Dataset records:
┌────────

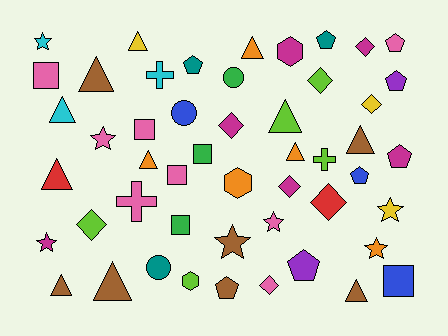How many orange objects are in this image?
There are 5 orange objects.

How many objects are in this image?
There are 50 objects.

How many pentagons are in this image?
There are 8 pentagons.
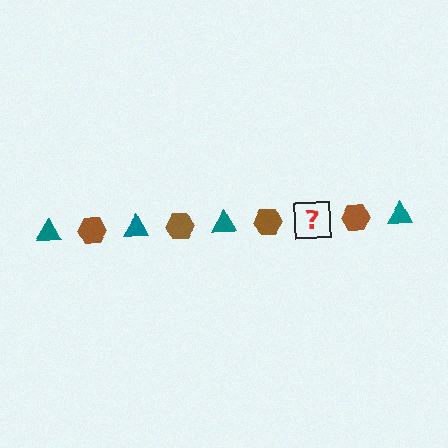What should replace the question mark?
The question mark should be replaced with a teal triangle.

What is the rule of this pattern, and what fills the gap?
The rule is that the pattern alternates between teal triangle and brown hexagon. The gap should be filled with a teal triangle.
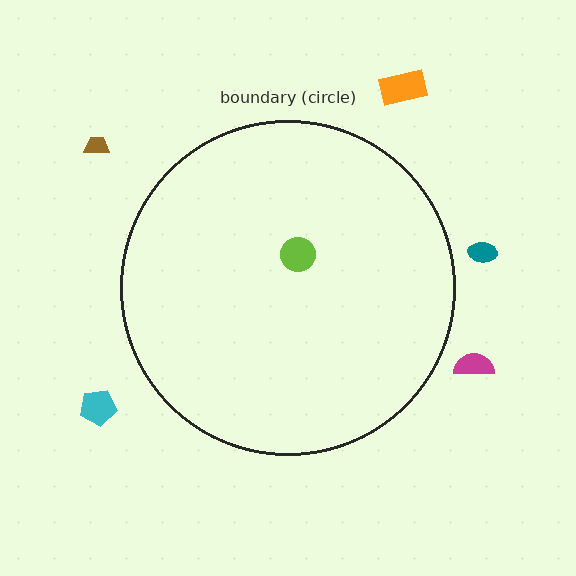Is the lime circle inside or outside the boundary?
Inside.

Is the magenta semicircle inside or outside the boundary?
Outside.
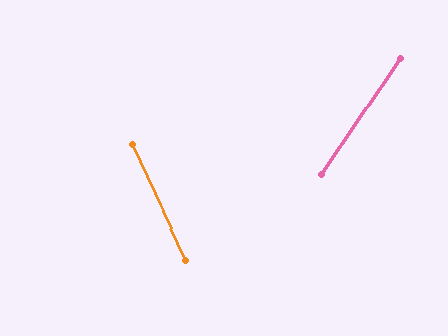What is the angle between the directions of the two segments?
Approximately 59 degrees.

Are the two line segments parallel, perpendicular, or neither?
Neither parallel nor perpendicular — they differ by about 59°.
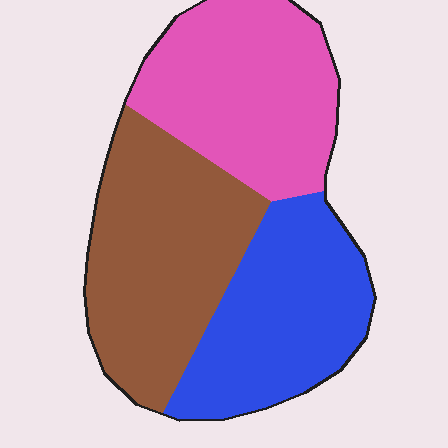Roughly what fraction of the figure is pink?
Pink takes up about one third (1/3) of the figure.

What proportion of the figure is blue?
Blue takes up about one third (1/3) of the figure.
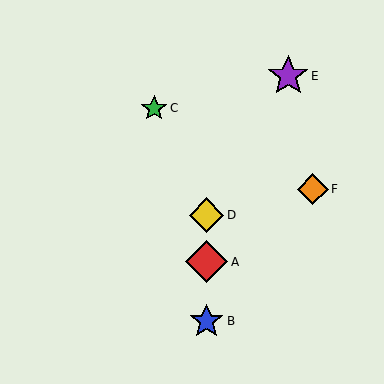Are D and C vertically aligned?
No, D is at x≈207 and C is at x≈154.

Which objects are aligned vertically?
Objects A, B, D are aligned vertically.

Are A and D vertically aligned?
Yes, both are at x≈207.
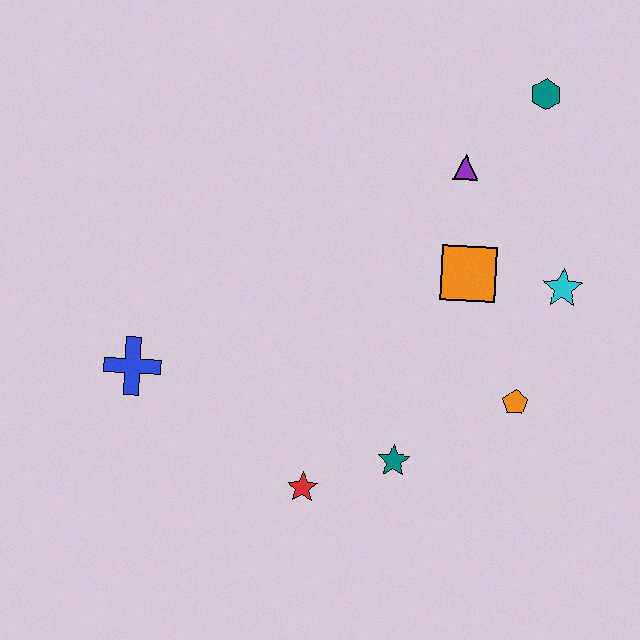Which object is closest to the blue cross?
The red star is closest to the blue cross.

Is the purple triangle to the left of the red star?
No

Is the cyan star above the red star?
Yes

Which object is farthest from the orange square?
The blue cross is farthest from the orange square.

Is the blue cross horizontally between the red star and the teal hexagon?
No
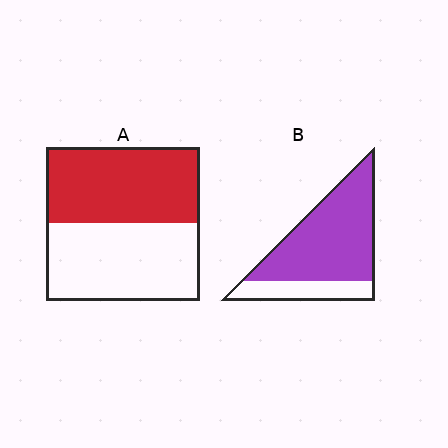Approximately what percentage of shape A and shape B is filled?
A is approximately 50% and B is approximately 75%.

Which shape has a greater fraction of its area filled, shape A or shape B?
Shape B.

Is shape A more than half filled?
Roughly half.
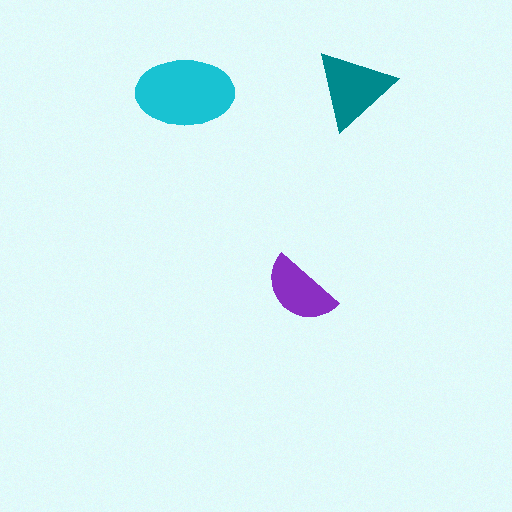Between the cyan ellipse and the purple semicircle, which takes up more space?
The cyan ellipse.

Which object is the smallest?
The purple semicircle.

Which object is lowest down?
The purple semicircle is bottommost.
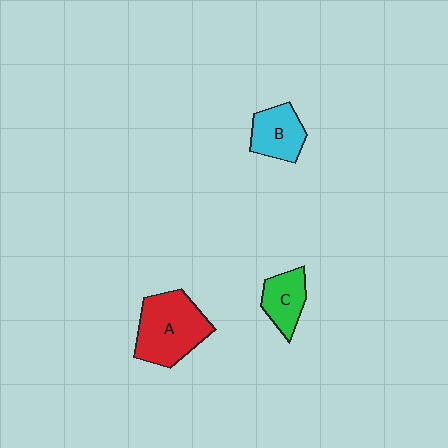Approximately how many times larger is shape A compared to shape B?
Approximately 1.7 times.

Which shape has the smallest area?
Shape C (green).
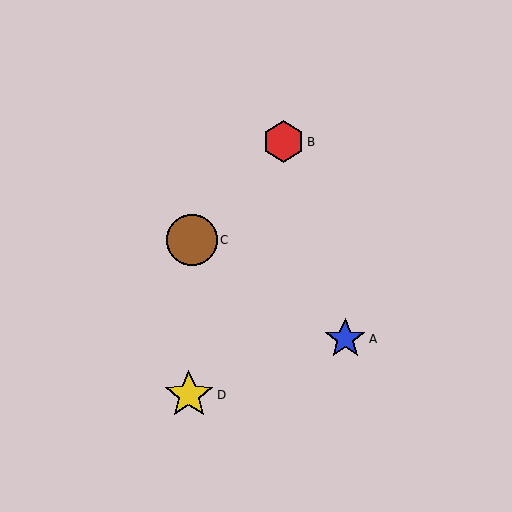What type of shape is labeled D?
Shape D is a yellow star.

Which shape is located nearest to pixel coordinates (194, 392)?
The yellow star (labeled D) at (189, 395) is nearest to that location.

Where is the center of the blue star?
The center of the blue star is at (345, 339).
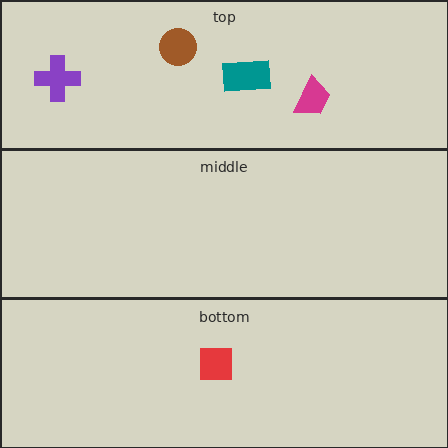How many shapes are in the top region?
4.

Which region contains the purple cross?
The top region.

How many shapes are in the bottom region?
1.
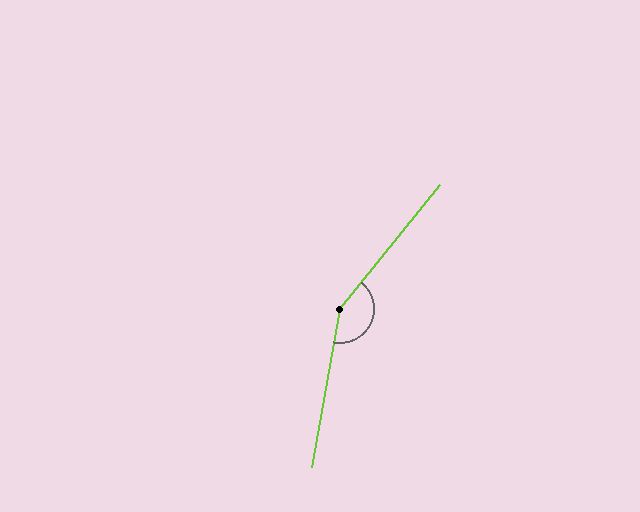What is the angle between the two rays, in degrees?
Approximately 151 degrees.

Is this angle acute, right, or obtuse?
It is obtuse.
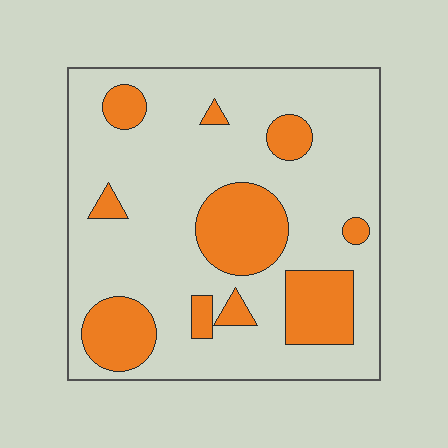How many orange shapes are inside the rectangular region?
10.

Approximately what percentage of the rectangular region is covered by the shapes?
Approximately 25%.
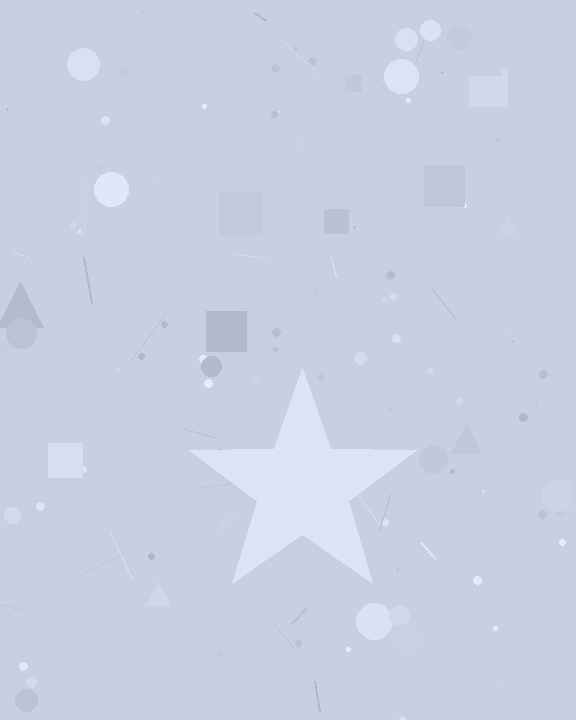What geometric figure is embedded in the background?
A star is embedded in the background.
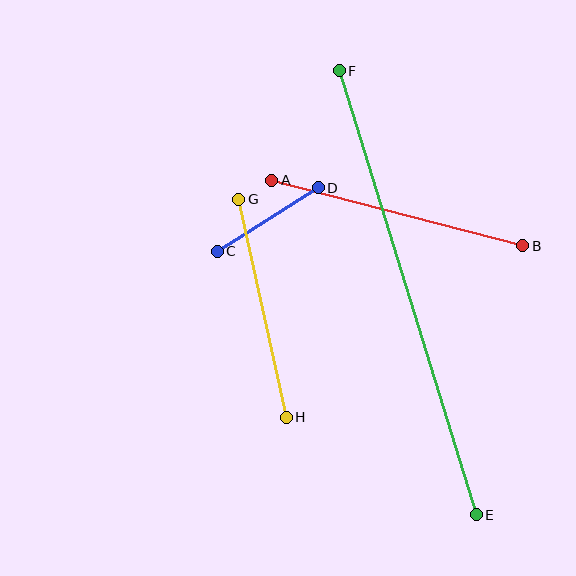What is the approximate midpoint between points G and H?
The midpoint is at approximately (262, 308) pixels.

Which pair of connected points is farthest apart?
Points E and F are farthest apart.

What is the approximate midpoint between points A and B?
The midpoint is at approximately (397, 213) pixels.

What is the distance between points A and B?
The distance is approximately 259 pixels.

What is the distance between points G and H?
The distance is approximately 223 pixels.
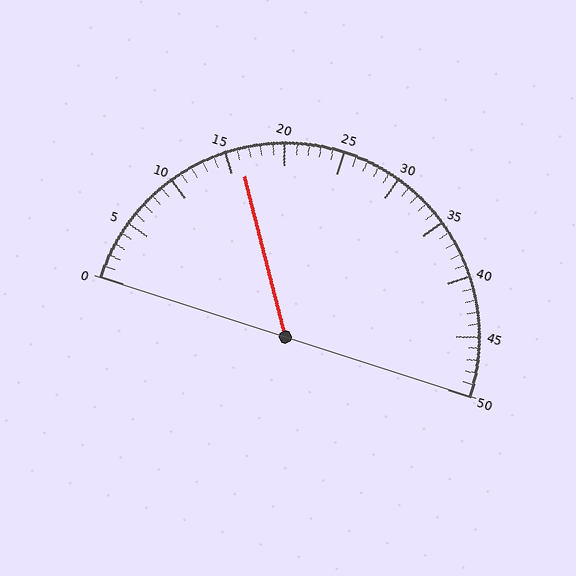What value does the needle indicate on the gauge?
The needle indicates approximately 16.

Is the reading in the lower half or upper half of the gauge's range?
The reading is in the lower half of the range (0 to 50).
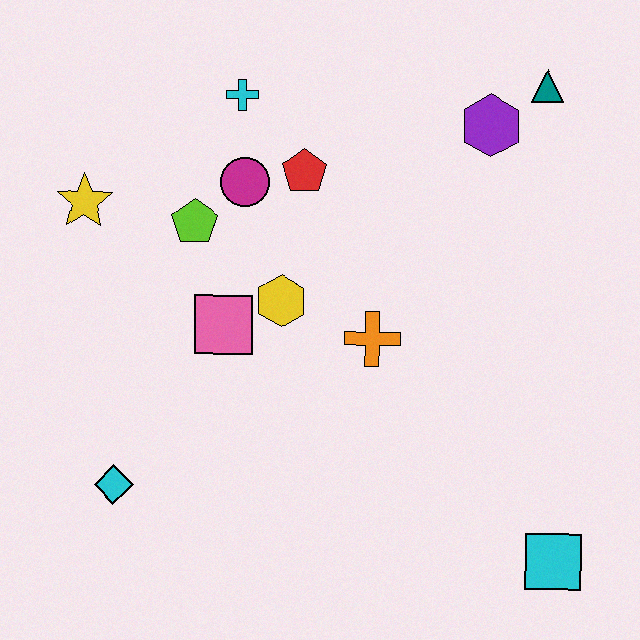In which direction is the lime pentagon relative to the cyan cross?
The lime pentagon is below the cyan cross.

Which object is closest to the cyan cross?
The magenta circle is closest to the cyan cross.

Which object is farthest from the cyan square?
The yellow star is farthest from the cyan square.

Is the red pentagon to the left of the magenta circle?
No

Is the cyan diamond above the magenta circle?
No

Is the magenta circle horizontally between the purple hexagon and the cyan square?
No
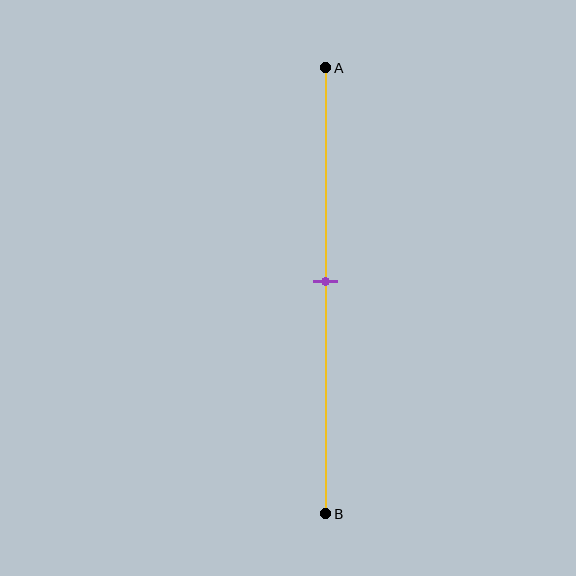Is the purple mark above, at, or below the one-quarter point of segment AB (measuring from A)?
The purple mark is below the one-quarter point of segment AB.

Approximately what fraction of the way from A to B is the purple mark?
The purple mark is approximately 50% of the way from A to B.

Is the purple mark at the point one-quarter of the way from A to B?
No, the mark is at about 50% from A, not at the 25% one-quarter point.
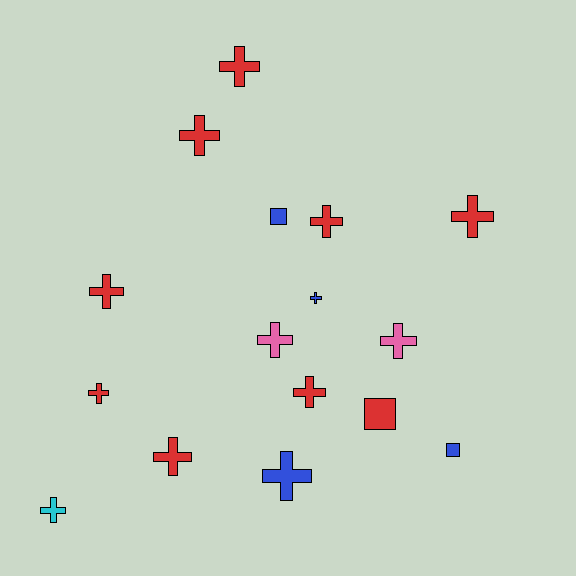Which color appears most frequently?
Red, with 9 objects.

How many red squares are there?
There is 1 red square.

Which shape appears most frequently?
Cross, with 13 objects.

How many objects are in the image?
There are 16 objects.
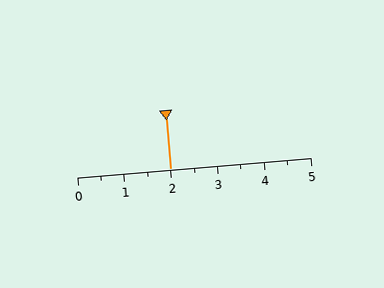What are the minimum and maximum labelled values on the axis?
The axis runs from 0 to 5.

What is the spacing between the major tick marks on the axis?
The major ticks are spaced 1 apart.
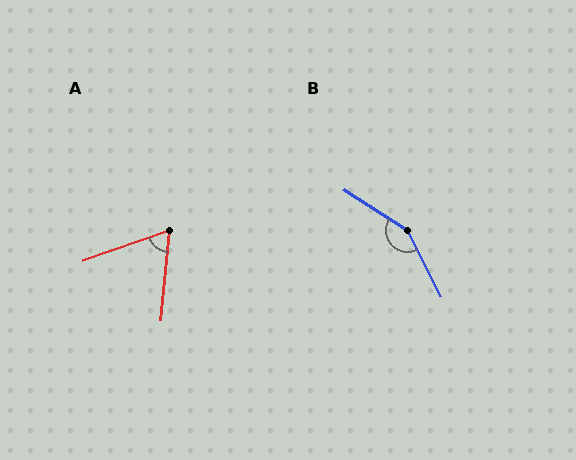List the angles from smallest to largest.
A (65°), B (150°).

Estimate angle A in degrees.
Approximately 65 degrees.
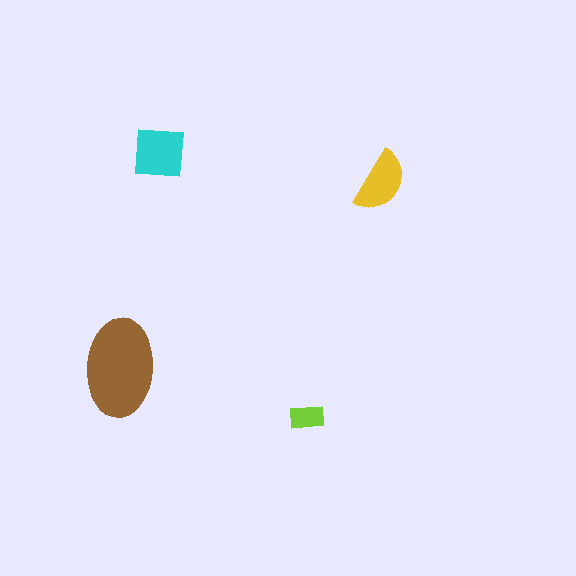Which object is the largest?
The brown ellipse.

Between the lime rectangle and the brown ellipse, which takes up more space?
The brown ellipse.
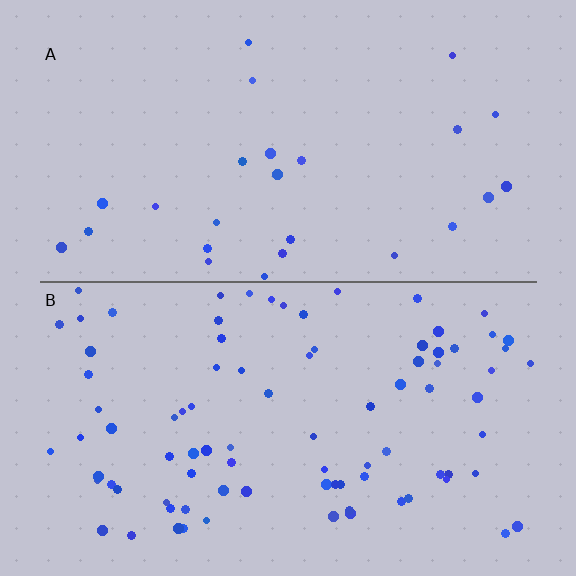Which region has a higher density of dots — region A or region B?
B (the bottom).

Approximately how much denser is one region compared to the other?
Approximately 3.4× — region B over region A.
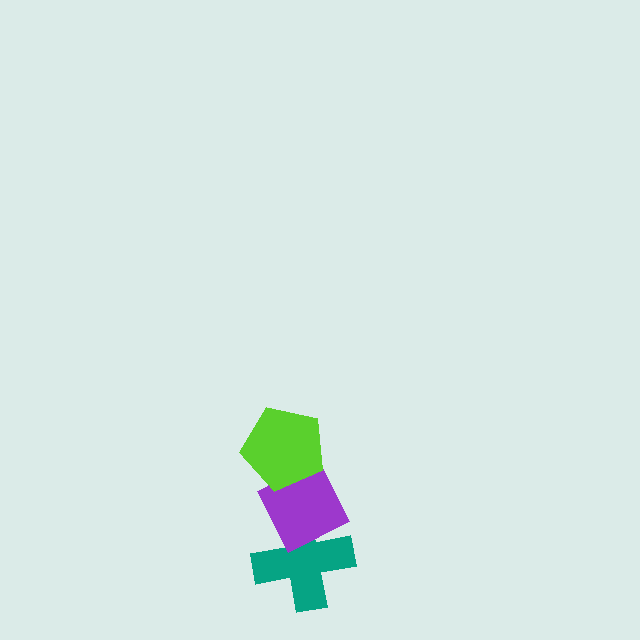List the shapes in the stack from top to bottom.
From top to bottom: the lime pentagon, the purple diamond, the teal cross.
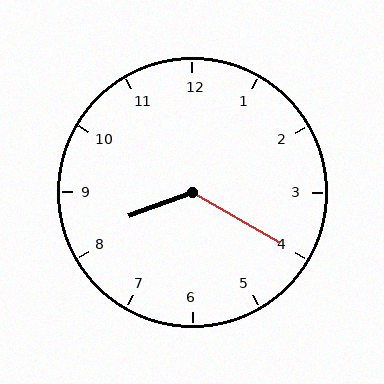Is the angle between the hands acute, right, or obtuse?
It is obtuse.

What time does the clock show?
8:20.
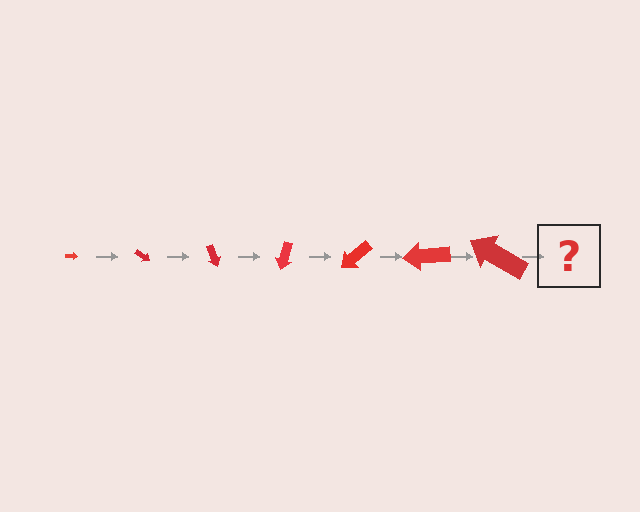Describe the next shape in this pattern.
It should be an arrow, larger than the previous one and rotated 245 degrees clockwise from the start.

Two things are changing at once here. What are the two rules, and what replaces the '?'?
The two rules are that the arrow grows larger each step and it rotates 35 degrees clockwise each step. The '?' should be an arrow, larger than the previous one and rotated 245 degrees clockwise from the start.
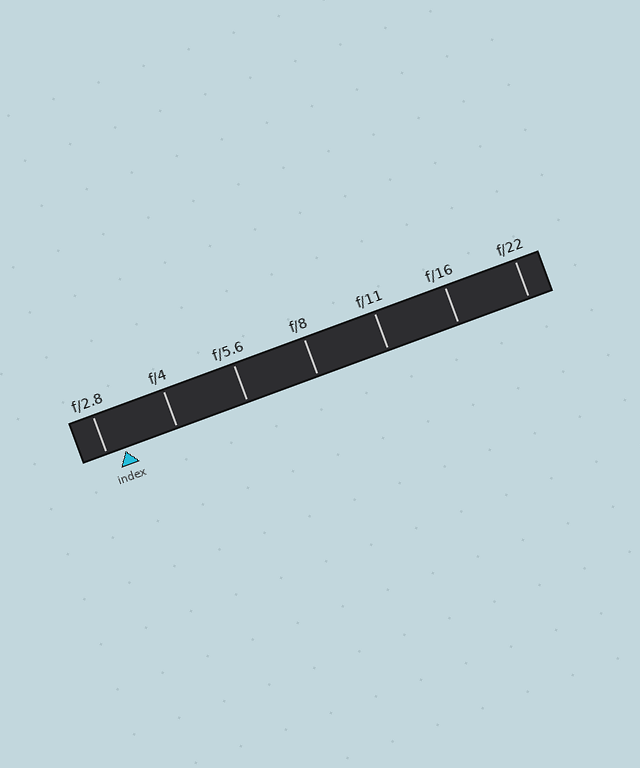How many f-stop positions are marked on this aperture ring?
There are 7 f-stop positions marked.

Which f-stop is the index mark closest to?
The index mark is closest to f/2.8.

└────────

Objective:
Only the lines from the one containing "Describe the next shape in this pattern." through the end of the listing are to be quoted, exactly and with both ends included; pictures are left out.

Solution for this problem:
Describe the next shape in this pattern.
It should be an arrow, larger than the previous one and rotated 245 degrees clockwise from the start.

Two things are changing at once here. What are the two rules, and what replaces the '?'?
The two rules are that the arrow grows larger each step and it rotates 35 degrees clockwise each step. The '?' should be an arrow, larger than the previous one and rotated 245 degrees clockwise from the start.
How many f-stop positions are marked on this aperture ring?
There are 7 f-stop positions marked.

Which f-stop is the index mark closest to?
The index mark is closest to f/2.8.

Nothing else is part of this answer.